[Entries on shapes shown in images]
— BEGIN —

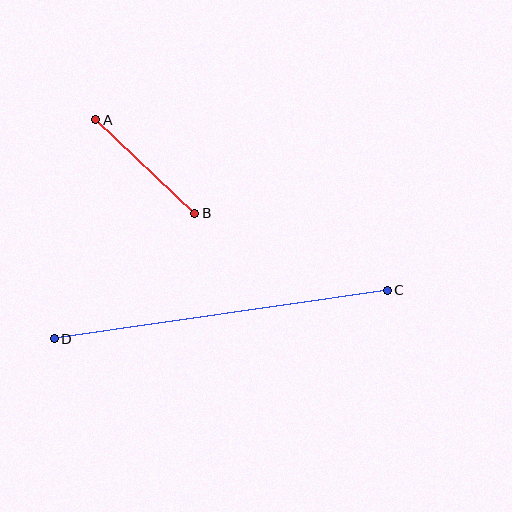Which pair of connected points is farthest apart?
Points C and D are farthest apart.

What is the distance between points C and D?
The distance is approximately 337 pixels.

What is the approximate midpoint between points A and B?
The midpoint is at approximately (145, 166) pixels.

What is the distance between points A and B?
The distance is approximately 136 pixels.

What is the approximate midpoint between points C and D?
The midpoint is at approximately (221, 315) pixels.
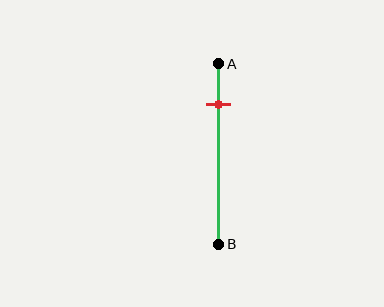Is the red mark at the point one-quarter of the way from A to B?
Yes, the mark is approximately at the one-quarter point.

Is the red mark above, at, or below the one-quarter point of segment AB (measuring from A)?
The red mark is approximately at the one-quarter point of segment AB.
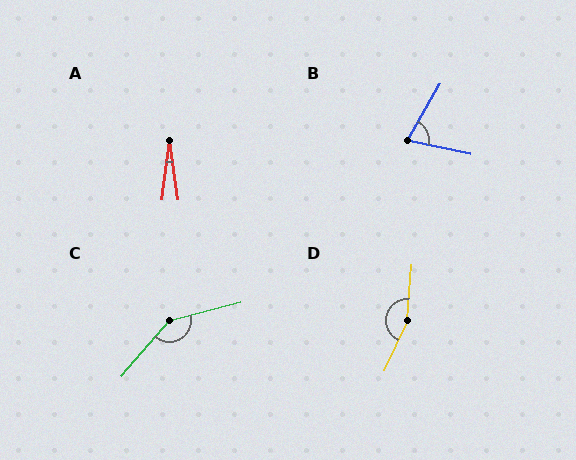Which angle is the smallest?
A, at approximately 15 degrees.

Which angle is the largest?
D, at approximately 160 degrees.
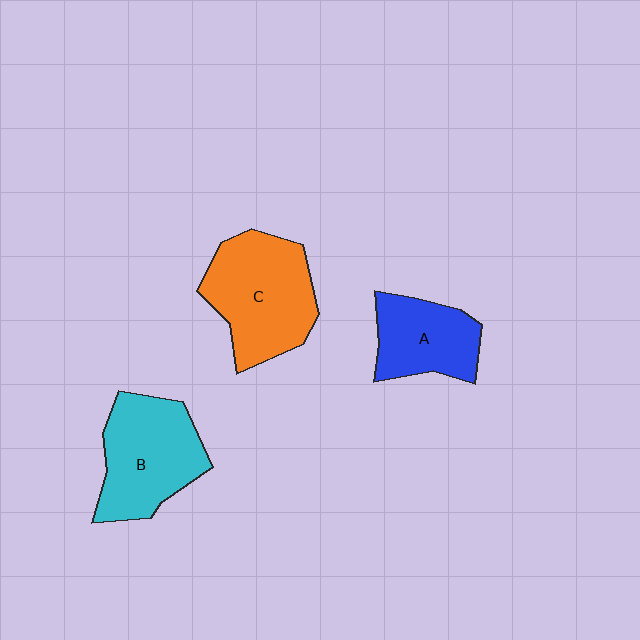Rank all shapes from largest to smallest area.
From largest to smallest: C (orange), B (cyan), A (blue).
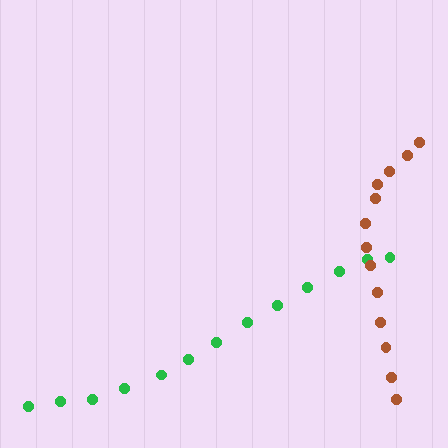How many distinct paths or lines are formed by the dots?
There are 2 distinct paths.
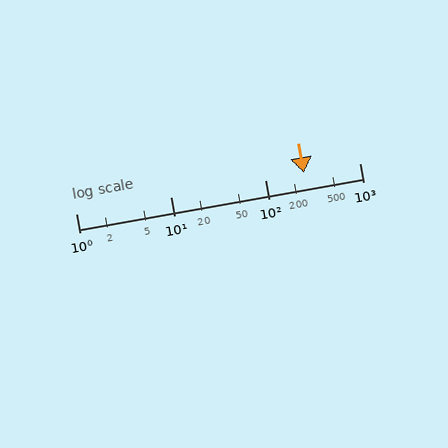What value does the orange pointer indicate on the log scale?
The pointer indicates approximately 260.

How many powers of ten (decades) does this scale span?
The scale spans 3 decades, from 1 to 1000.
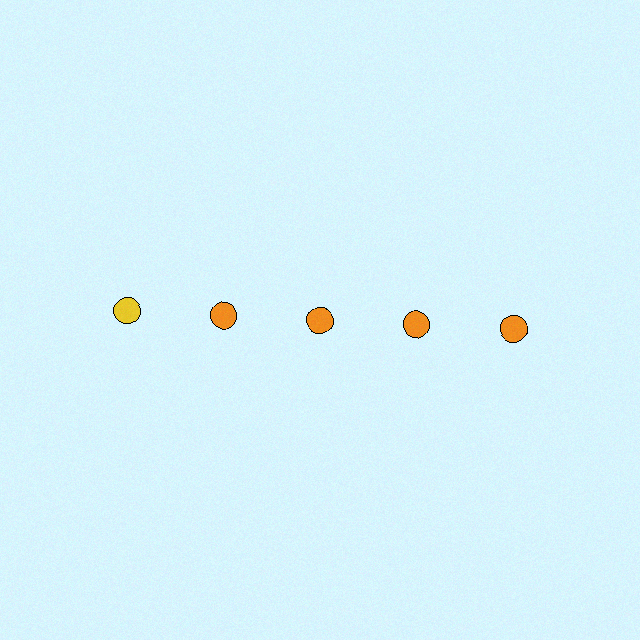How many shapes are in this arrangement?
There are 5 shapes arranged in a grid pattern.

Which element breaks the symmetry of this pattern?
The yellow circle in the top row, leftmost column breaks the symmetry. All other shapes are orange circles.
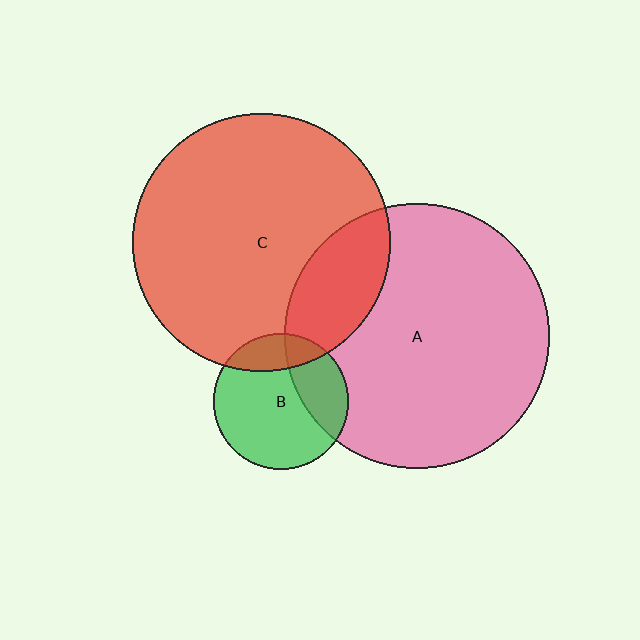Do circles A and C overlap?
Yes.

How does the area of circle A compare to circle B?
Approximately 3.8 times.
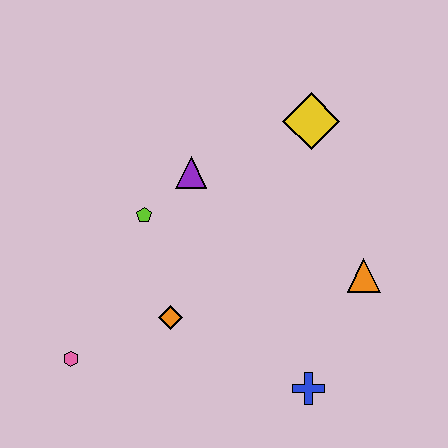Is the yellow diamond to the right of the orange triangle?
No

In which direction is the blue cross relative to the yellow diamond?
The blue cross is below the yellow diamond.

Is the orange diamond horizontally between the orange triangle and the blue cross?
No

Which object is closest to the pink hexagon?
The orange diamond is closest to the pink hexagon.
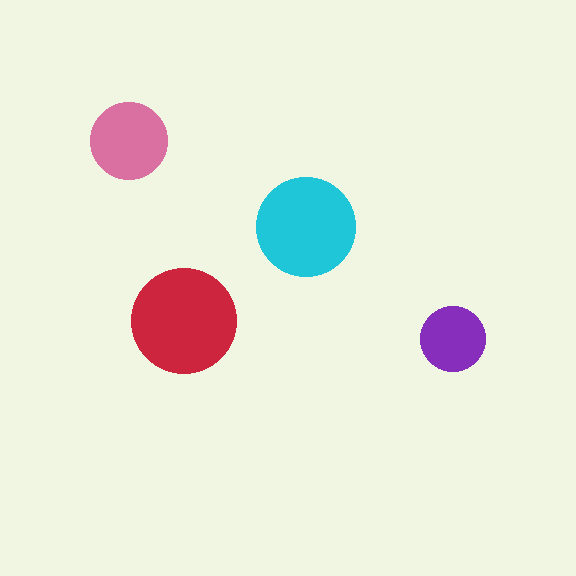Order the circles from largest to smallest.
the red one, the cyan one, the pink one, the purple one.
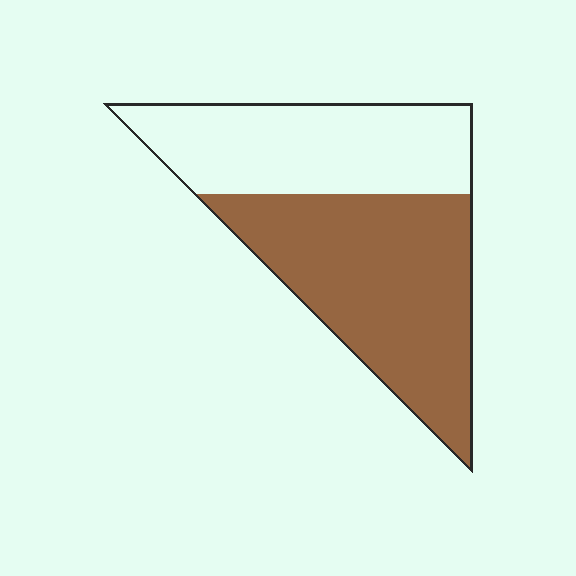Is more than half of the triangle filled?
Yes.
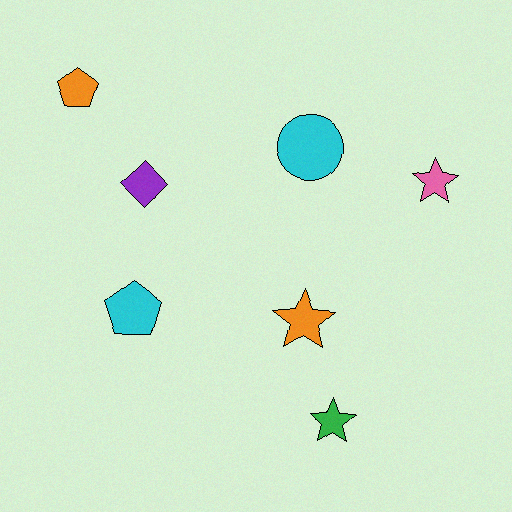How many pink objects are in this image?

— END —

» **EXERCISE PROMPT**: Make a word-for-word copy of the entries, without any pictures.

» **ANSWER IN FULL**:
Which pair of connected points is farthest apart?
Points C and D are farthest apart.

What is the distance between points C and D?
The distance is approximately 337 pixels.

What is the approximate midpoint between points A and B?
The midpoint is at approximately (145, 166) pixels.

What is the distance between points A and B?
The distance is approximately 136 pixels.

What is the approximate midpoint between points C and D?
The midpoint is at approximately (221, 315) pixels.
Is the red mark at the point one-quarter of the way from A to B?
Yes, the mark is approximately at the one-quarter point.

Is the red mark above, at, or below the one-quarter point of segment AB (measuring from A)?
The red mark is approximately at the one-quarter point of segment AB.
Which angle is the smallest?
A, at approximately 15 degrees.

Which angle is the largest?
D, at approximately 160 degrees.
Rank all shapes from largest to smallest area.
From largest to smallest: C (orange), B (cyan), A (blue).
How many distinct paths or lines are formed by the dots?
There are 2 distinct paths.
What value does the orange pointer indicate on the log scale?
The pointer indicates approximately 260.

How many powers of ten (decades) does this scale span?
The scale spans 3 decades, from 1 to 1000.
How many shapes are in this arrangement?
There are 5 shapes arranged in a grid pattern.

Which element breaks the symmetry of this pattern?
The yellow circle in the top row, leftmost column breaks the symmetry. All other shapes are orange circles.
Do circles A and C overlap?
Yes.

How does the area of circle A compare to circle B?
Approximately 3.8 times.
Is the yellow diamond to the right of the orange triangle?
No

In which direction is the blue cross relative to the yellow diamond?
The blue cross is below the yellow diamond.

Is the orange diamond horizontally between the orange triangle and the blue cross?
No

Which object is closest to the pink hexagon?
The orange diamond is closest to the pink hexagon.
Order the circles from largest to smallest.
the red one, the cyan one, the pink one, the purple one.
Is more than half of the triangle filled?
Yes.
How many pink objects are in this image?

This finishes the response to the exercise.